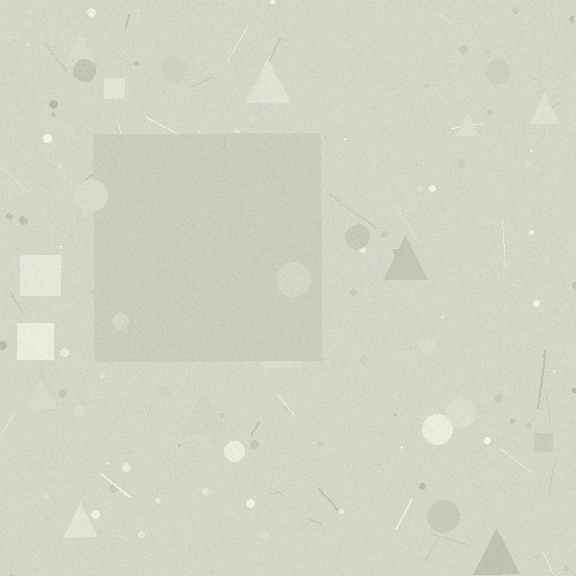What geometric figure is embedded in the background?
A square is embedded in the background.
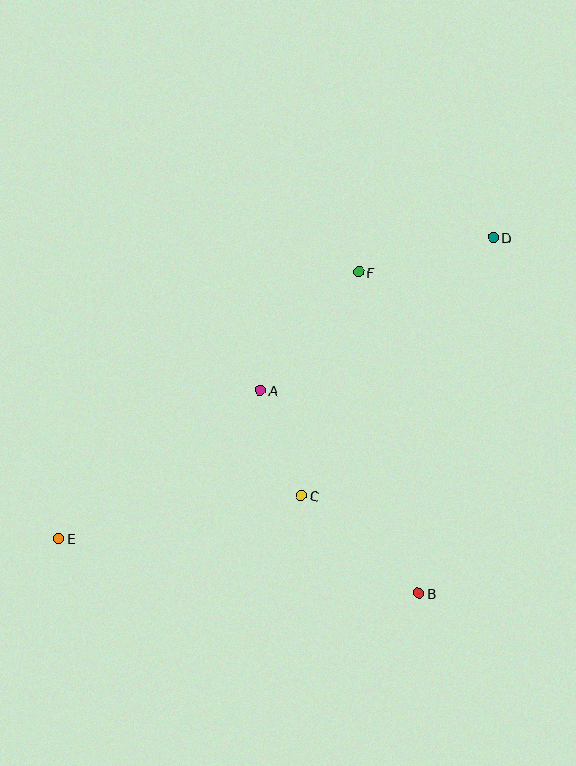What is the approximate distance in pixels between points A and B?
The distance between A and B is approximately 257 pixels.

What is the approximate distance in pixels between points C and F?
The distance between C and F is approximately 231 pixels.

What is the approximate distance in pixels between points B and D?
The distance between B and D is approximately 364 pixels.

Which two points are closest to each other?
Points A and C are closest to each other.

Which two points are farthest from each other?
Points D and E are farthest from each other.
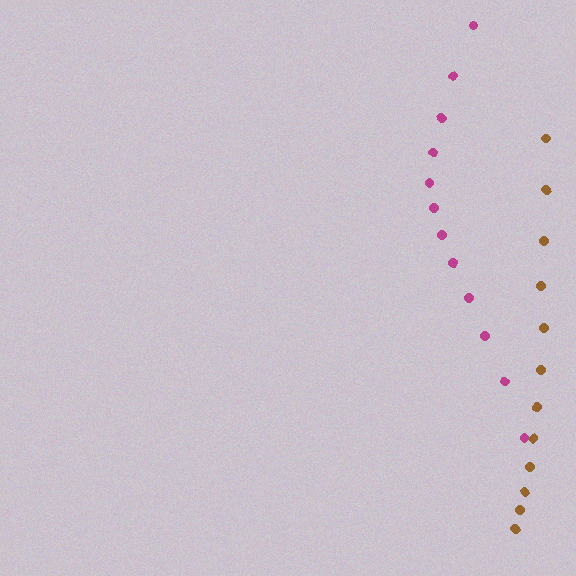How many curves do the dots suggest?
There are 2 distinct paths.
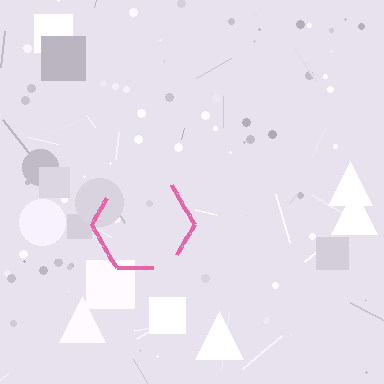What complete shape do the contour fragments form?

■ **What you are asked to do**
Pictures stay out; repeat all the rest of the records exactly.

■ **Response**
What geometric figure is embedded in the background?
A square is embedded in the background.
What is the approximate distance in pixels between points A and B?
The distance between A and B is approximately 257 pixels.

What is the approximate distance in pixels between points C and F?
The distance between C and F is approximately 231 pixels.

What is the approximate distance in pixels between points B and D?
The distance between B and D is approximately 364 pixels.

Which two points are closest to each other?
Points A and C are closest to each other.

Which two points are farthest from each other?
Points D and E are farthest from each other.
How many curves do the dots suggest?
There are 2 distinct paths.
What complete shape do the contour fragments form?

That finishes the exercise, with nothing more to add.